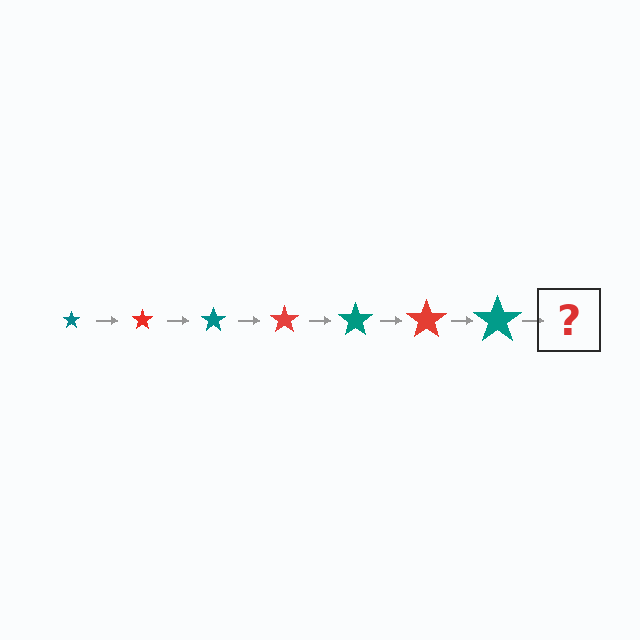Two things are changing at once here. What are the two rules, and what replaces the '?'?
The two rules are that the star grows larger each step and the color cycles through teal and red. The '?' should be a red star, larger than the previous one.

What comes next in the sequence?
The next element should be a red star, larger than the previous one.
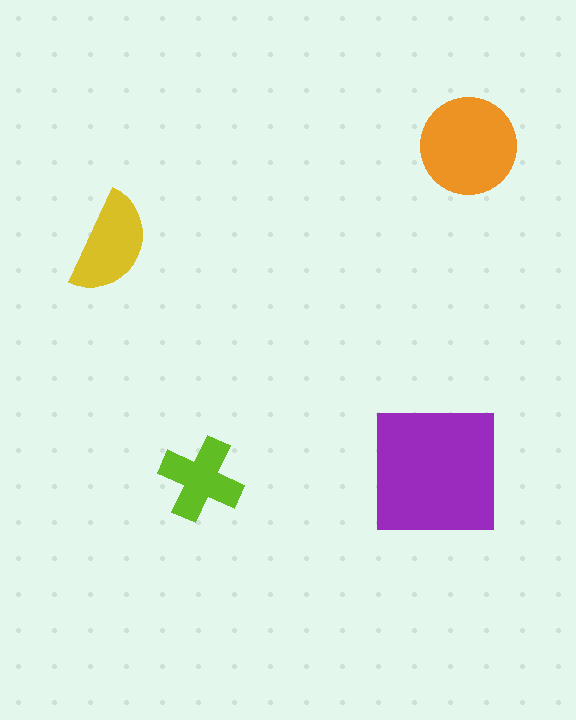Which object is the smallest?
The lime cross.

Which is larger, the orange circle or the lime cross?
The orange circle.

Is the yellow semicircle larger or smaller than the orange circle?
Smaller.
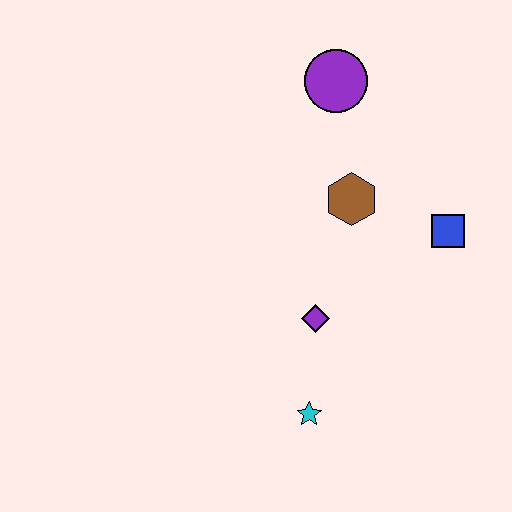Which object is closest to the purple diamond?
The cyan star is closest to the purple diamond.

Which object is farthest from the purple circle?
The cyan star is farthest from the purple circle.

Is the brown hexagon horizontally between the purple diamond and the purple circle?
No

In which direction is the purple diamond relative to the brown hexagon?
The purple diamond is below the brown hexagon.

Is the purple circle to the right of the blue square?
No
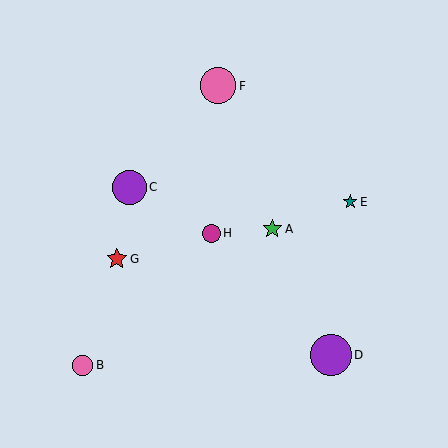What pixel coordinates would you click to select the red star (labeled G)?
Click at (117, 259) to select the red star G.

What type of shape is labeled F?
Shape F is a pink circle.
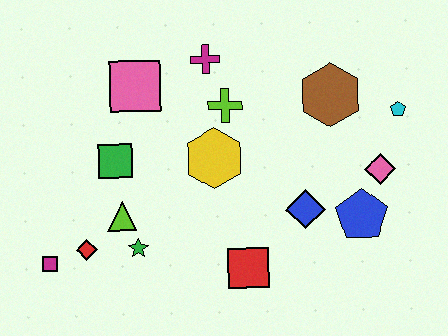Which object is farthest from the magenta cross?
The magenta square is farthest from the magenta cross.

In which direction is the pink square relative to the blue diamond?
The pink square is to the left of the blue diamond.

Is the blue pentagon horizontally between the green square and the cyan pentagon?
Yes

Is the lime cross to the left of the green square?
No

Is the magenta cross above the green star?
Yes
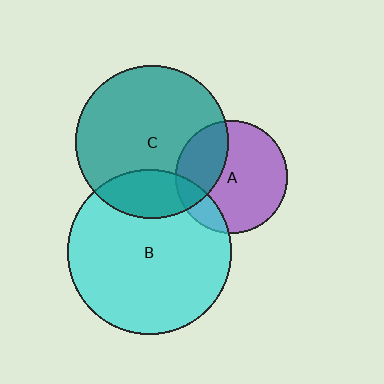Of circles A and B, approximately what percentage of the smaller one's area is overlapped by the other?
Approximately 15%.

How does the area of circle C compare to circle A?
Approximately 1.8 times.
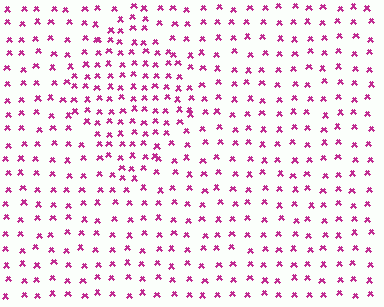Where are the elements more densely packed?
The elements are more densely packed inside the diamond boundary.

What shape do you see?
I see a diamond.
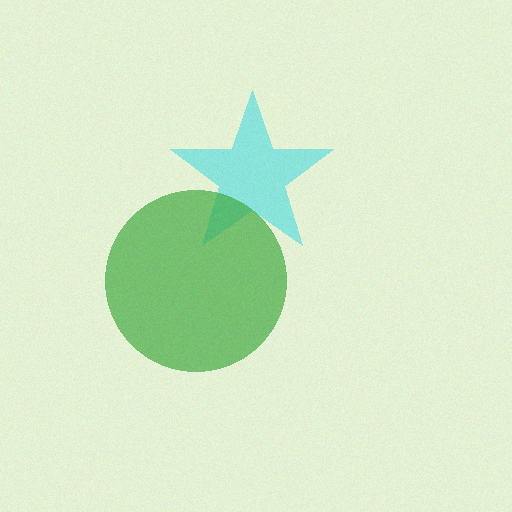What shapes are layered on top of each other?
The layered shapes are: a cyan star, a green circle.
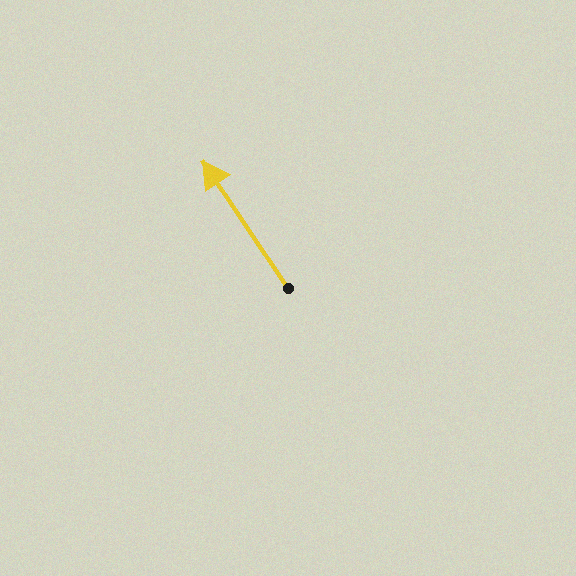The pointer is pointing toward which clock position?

● ● ● ● ● ● ●

Make an exact copy of the whole listing, but don't bring over any pictures.

Expected answer =>
Two things are changing at once here. What are the two rules, and what replaces the '?'?
The two rules are that the star grows larger each step and the color cycles through teal and red. The '?' should be a red star, larger than the previous one.

What comes next in the sequence?
The next element should be a red star, larger than the previous one.
Which object is the smallest?
The lime cross.

Which is larger, the orange circle or the lime cross?
The orange circle.

Is the yellow semicircle larger or smaller than the orange circle?
Smaller.
Which object is closest to the purple diamond?
The cyan star is closest to the purple diamond.

Which object is farthest from the purple circle?
The cyan star is farthest from the purple circle.

Is the brown hexagon horizontally between the purple diamond and the purple circle?
No

In which direction is the purple diamond relative to the brown hexagon?
The purple diamond is below the brown hexagon.

Is the purple circle to the right of the blue square?
No
What pixel coordinates would you click to select the red star (labeled G)?
Click at (117, 259) to select the red star G.

What type of shape is labeled F?
Shape F is a pink circle.
Which object is farthest from the magenta cross?
The magenta square is farthest from the magenta cross.

In which direction is the pink square relative to the blue diamond?
The pink square is to the left of the blue diamond.

Is the blue pentagon horizontally between the green square and the cyan pentagon?
Yes

Is the lime cross to the left of the green square?
No

Is the magenta cross above the green star?
Yes
Of circles A and B, approximately what percentage of the smaller one's area is overlapped by the other?
Approximately 15%.

How does the area of circle C compare to circle A?
Approximately 1.8 times.
Where are the elements more densely packed?
The elements are more densely packed inside the diamond boundary.

What shape do you see?
I see a diamond.
What shapes are layered on top of each other?
The layered shapes are: a cyan star, a green circle.
The pointer is pointing toward which clock position?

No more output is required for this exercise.